# Short exercise
Repeat each record exactly as written, and drop any images.
>> Begin Extracted data
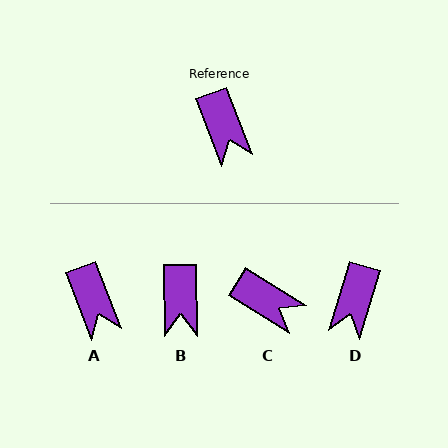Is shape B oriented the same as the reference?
No, it is off by about 20 degrees.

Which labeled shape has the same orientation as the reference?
A.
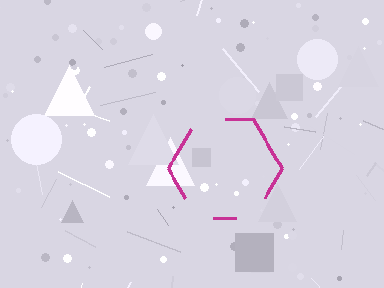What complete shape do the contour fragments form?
The contour fragments form a hexagon.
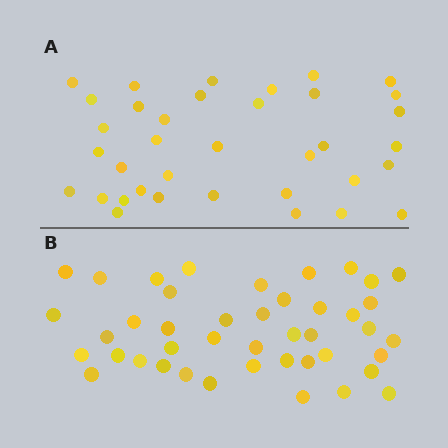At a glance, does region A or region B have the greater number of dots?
Region B (the bottom region) has more dots.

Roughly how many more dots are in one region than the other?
Region B has roughly 8 or so more dots than region A.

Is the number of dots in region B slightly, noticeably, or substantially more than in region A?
Region B has only slightly more — the two regions are fairly close. The ratio is roughly 1.2 to 1.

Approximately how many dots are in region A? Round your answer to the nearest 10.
About 40 dots. (The exact count is 36, which rounds to 40.)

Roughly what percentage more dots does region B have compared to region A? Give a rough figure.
About 20% more.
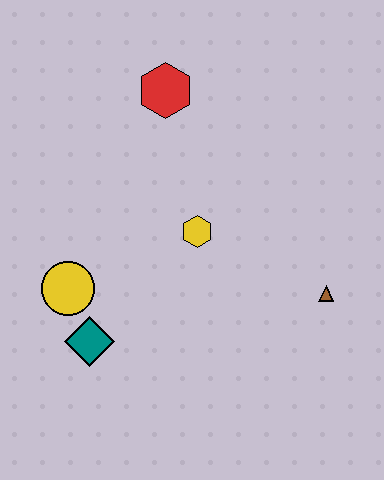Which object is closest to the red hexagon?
The yellow hexagon is closest to the red hexagon.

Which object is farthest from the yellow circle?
The brown triangle is farthest from the yellow circle.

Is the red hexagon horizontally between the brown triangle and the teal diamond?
Yes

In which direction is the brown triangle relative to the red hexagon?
The brown triangle is below the red hexagon.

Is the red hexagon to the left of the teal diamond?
No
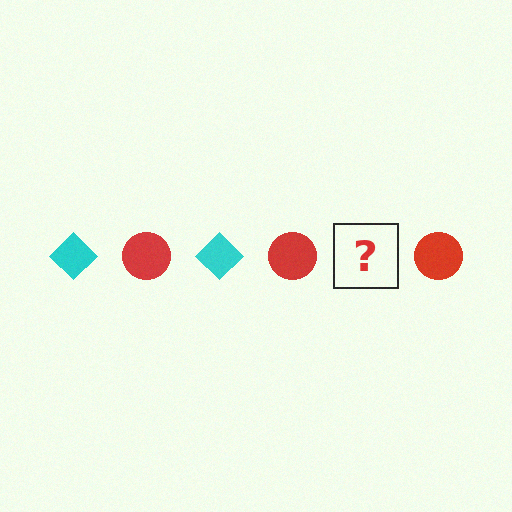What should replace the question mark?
The question mark should be replaced with a cyan diamond.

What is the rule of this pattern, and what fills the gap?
The rule is that the pattern alternates between cyan diamond and red circle. The gap should be filled with a cyan diamond.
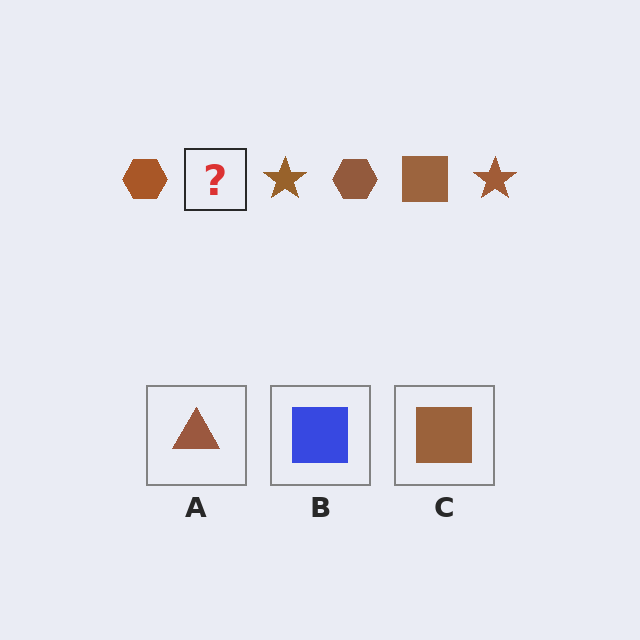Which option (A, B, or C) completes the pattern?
C.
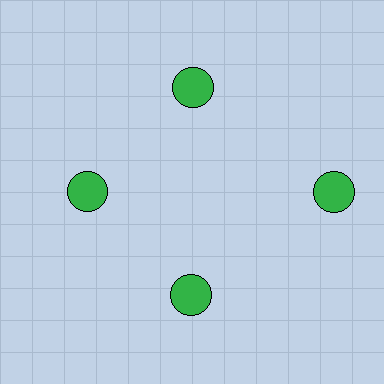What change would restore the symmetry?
The symmetry would be restored by moving it inward, back onto the ring so that all 4 circles sit at equal angles and equal distance from the center.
>> End Extracted data
# Result
Is shape B oriented the same as the reference?
No, it is off by about 20 degrees.

Which labeled shape has the same orientation as the reference?
A.
What complete shape do the contour fragments form?
The contour fragments form a hexagon.
At a glance, does region A or region B have the greater number of dots?
Region B (the bottom region) has more dots.

Roughly how many more dots are in one region than the other?
Region B has roughly 8 or so more dots than region A.

Is the number of dots in region B slightly, noticeably, or substantially more than in region A?
Region B has only slightly more — the two regions are fairly close. The ratio is roughly 1.2 to 1.

Approximately how many dots are in region A? Round your answer to the nearest 10.
About 40 dots. (The exact count is 36, which rounds to 40.)

Roughly what percentage more dots does region B have compared to region A? Give a rough figure.
About 20% more.
Which object is closest to the red hexagon?
The yellow hexagon is closest to the red hexagon.

Which object is farthest from the yellow circle?
The brown triangle is farthest from the yellow circle.

Is the red hexagon horizontally between the brown triangle and the teal diamond?
Yes

In which direction is the brown triangle relative to the red hexagon?
The brown triangle is below the red hexagon.

Is the red hexagon to the left of the teal diamond?
No
What should replace the question mark?
The question mark should be replaced with a cyan diamond.

What is the rule of this pattern, and what fills the gap?
The rule is that the pattern alternates between cyan diamond and red circle. The gap should be filled with a cyan diamond.
Which option (A, B, or C) completes the pattern?
C.
What change would restore the symmetry?
The symmetry would be restored by moving it inward, back onto the ring so that all 4 circles sit at equal angles and equal distance from the center.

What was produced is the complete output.